Extracted data entries

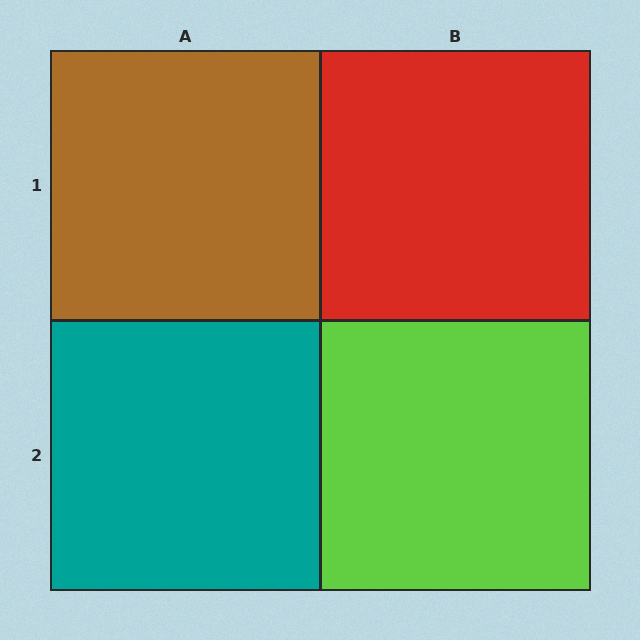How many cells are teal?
1 cell is teal.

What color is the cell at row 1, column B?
Red.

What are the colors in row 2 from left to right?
Teal, lime.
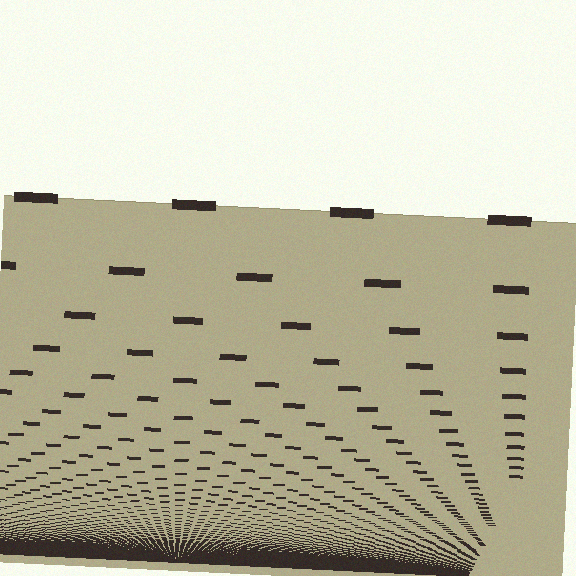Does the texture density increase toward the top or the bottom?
Density increases toward the bottom.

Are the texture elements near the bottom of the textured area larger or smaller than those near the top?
Smaller. The gradient is inverted — elements near the bottom are smaller and denser.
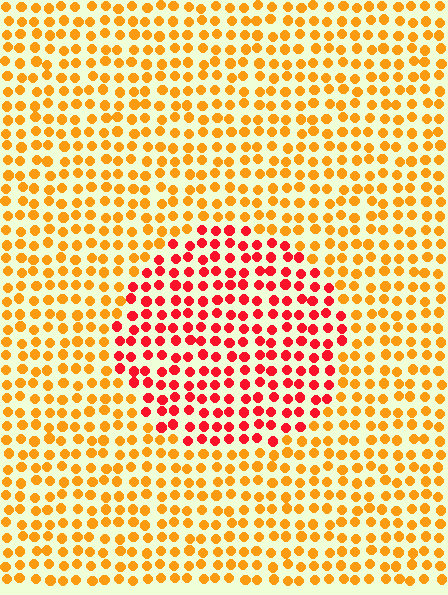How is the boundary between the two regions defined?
The boundary is defined purely by a slight shift in hue (about 42 degrees). Spacing, size, and orientation are identical on both sides.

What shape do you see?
I see a circle.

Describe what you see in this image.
The image is filled with small orange elements in a uniform arrangement. A circle-shaped region is visible where the elements are tinted to a slightly different hue, forming a subtle color boundary.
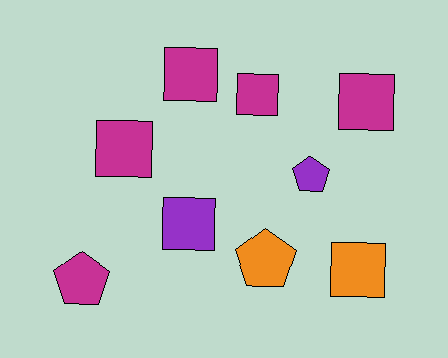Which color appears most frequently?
Magenta, with 5 objects.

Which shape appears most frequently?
Square, with 6 objects.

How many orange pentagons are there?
There is 1 orange pentagon.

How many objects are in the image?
There are 9 objects.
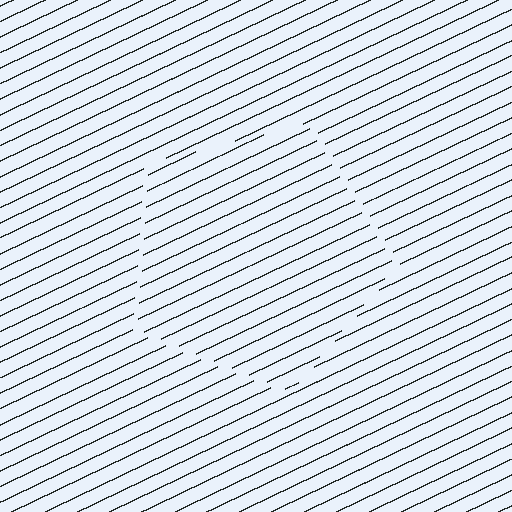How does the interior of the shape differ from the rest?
The interior of the shape contains the same grating, shifted by half a period — the contour is defined by the phase discontinuity where line-ends from the inner and outer gratings abut.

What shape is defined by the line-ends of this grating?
An illusory pentagon. The interior of the shape contains the same grating, shifted by half a period — the contour is defined by the phase discontinuity where line-ends from the inner and outer gratings abut.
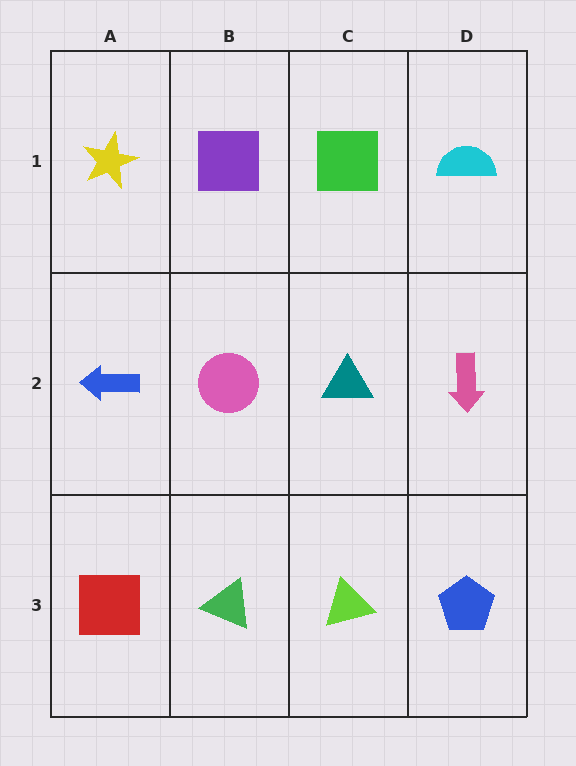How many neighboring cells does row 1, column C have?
3.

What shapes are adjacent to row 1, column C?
A teal triangle (row 2, column C), a purple square (row 1, column B), a cyan semicircle (row 1, column D).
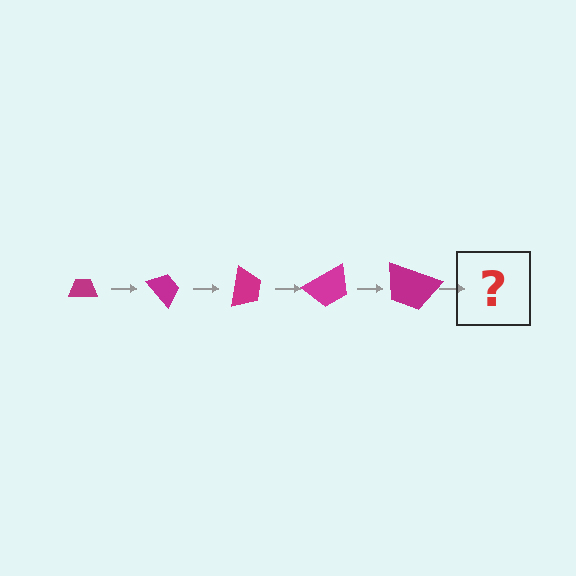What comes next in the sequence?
The next element should be a trapezoid, larger than the previous one and rotated 250 degrees clockwise from the start.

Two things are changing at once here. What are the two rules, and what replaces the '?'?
The two rules are that the trapezoid grows larger each step and it rotates 50 degrees clockwise each step. The '?' should be a trapezoid, larger than the previous one and rotated 250 degrees clockwise from the start.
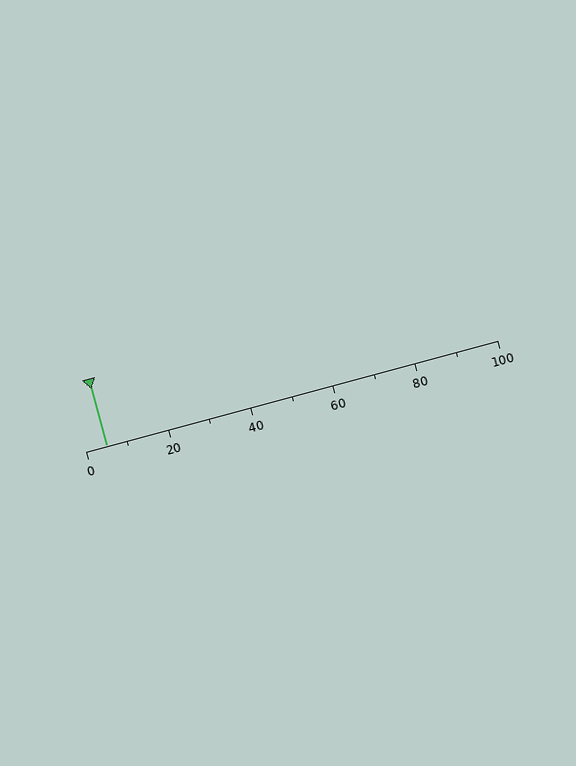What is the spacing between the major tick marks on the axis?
The major ticks are spaced 20 apart.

**What to produce**. Each record above goes into the copy word for word; the pictures do not.

**Response**.
How many cells are teal?
1 cell is teal.

What color is the cell at row 1, column B?
Red.

What are the colors in row 2 from left to right?
Teal, lime.
Does the texture density increase toward the top or the bottom?
Density increases toward the bottom.

Are the texture elements near the bottom of the textured area larger or smaller than those near the top?
Smaller. The gradient is inverted — elements near the bottom are smaller and denser.
How is the boundary between the two regions defined?
The boundary is defined purely by a slight shift in hue (about 42 degrees). Spacing, size, and orientation are identical on both sides.

What shape do you see?
I see a circle.

Describe what you see in this image.
The image is filled with small orange elements in a uniform arrangement. A circle-shaped region is visible where the elements are tinted to a slightly different hue, forming a subtle color boundary.
Which color appears most frequently?
Magenta, with 5 objects.

Which shape appears most frequently?
Square, with 6 objects.

How many orange pentagons are there?
There is 1 orange pentagon.

How many objects are in the image?
There are 9 objects.
How does the interior of the shape differ from the rest?
The interior of the shape contains the same grating, shifted by half a period — the contour is defined by the phase discontinuity where line-ends from the inner and outer gratings abut.

What shape is defined by the line-ends of this grating?
An illusory pentagon. The interior of the shape contains the same grating, shifted by half a period — the contour is defined by the phase discontinuity where line-ends from the inner and outer gratings abut.
How many neighboring cells does row 1, column C have?
3.

What shapes are adjacent to row 1, column C?
A teal triangle (row 2, column C), a purple square (row 1, column B), a cyan semicircle (row 1, column D).
What comes next in the sequence?
The next element should be a trapezoid, larger than the previous one and rotated 250 degrees clockwise from the start.

Two things are changing at once here. What are the two rules, and what replaces the '?'?
The two rules are that the trapezoid grows larger each step and it rotates 50 degrees clockwise each step. The '?' should be a trapezoid, larger than the previous one and rotated 250 degrees clockwise from the start.
What is the spacing between the major tick marks on the axis?
The major ticks are spaced 20 apart.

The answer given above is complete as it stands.